## [Task requirements]
Retype exactly the lines that start at the line with "On which side do you see a shape?" and end at the final line, both included, and leave out every picture.

____________________

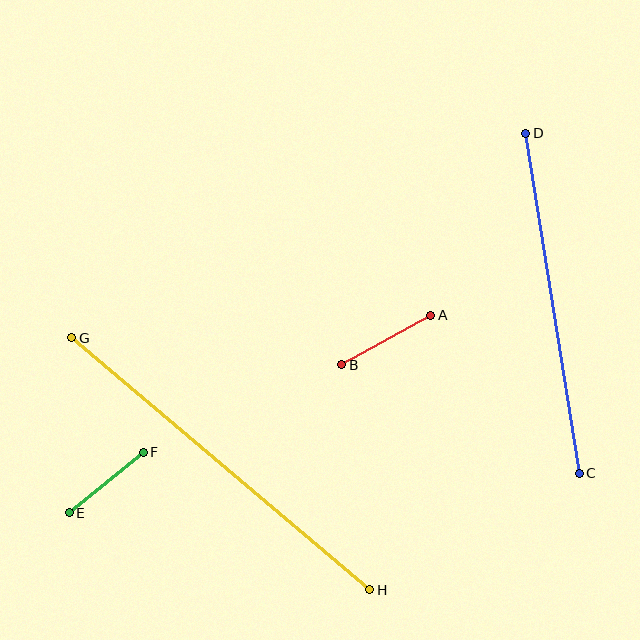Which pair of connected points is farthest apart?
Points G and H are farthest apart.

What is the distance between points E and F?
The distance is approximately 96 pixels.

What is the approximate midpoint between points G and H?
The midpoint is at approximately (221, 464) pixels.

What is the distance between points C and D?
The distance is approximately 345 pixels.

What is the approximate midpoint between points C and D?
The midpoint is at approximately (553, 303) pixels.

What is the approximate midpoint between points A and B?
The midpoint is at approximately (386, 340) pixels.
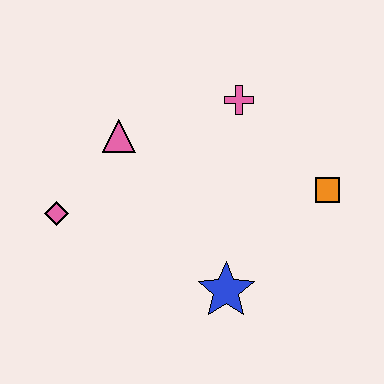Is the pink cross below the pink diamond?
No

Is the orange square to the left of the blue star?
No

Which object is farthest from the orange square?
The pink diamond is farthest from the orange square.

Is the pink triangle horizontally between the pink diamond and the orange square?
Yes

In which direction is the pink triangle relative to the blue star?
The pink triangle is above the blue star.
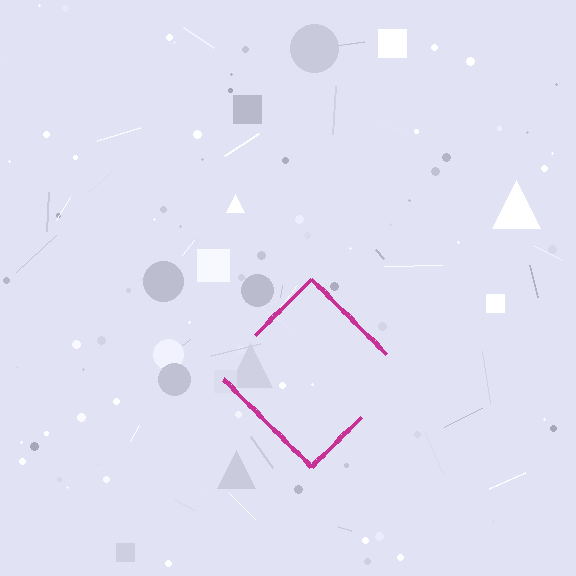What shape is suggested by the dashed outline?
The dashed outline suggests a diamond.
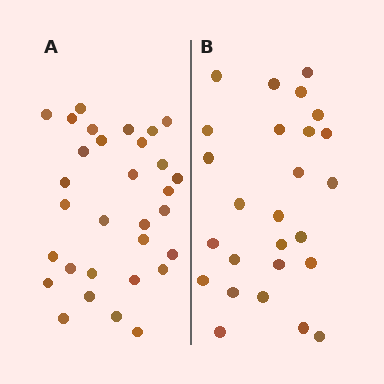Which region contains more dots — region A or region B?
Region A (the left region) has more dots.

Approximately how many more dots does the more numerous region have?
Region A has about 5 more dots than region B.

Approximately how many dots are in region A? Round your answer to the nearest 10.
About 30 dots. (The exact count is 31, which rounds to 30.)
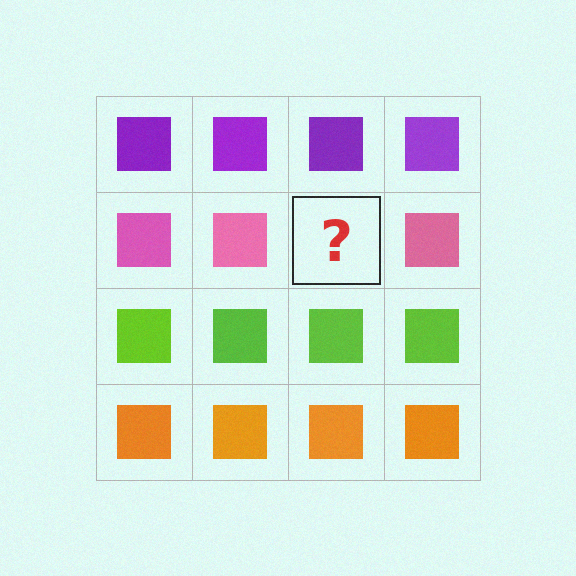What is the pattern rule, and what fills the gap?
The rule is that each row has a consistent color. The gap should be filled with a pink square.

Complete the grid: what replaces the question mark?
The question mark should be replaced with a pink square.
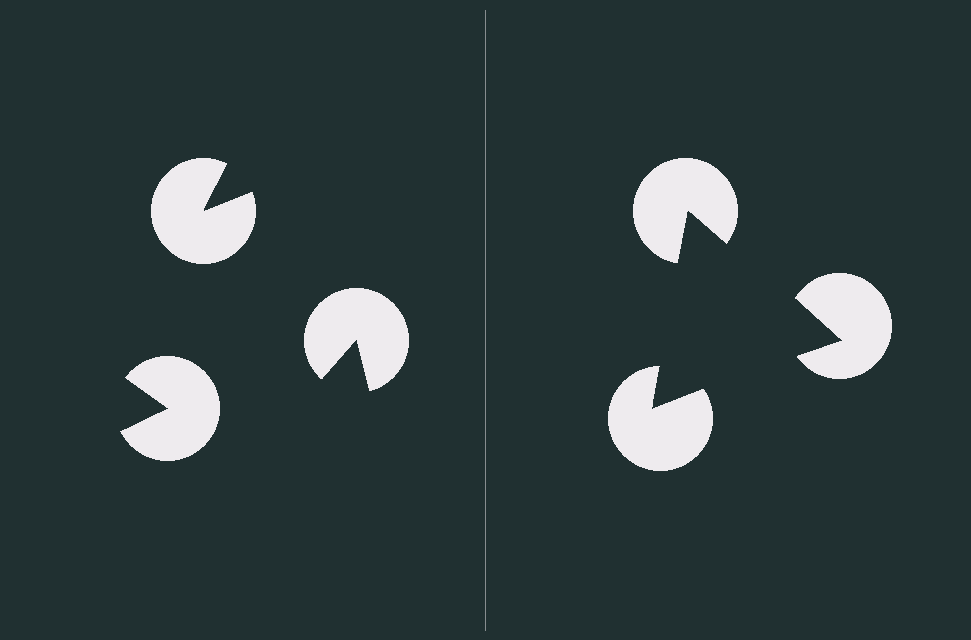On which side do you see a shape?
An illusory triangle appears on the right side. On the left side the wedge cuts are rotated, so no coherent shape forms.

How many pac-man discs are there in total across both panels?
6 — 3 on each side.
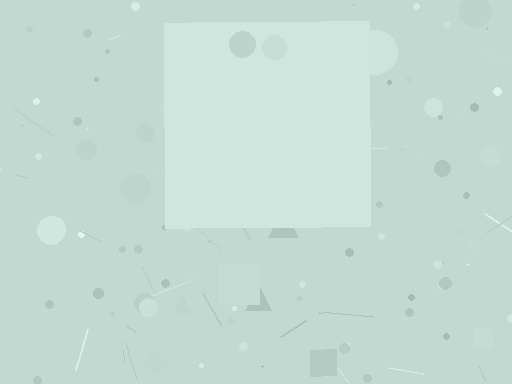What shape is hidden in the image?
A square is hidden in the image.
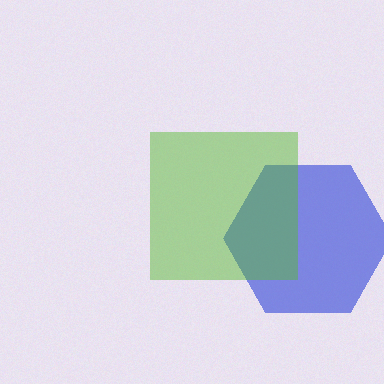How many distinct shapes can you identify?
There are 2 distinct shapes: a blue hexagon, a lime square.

____________________

## [Task result]
On which side do you see a shape?
An illusory triangle appears on the right side. On the left side the wedge cuts are rotated, so no coherent shape forms.

How many pac-man discs are there in total across both panels?
6 — 3 on each side.
What shape is hidden in the image?
A square is hidden in the image.
How many distinct shapes can you identify?
There are 2 distinct shapes: a blue hexagon, a lime square.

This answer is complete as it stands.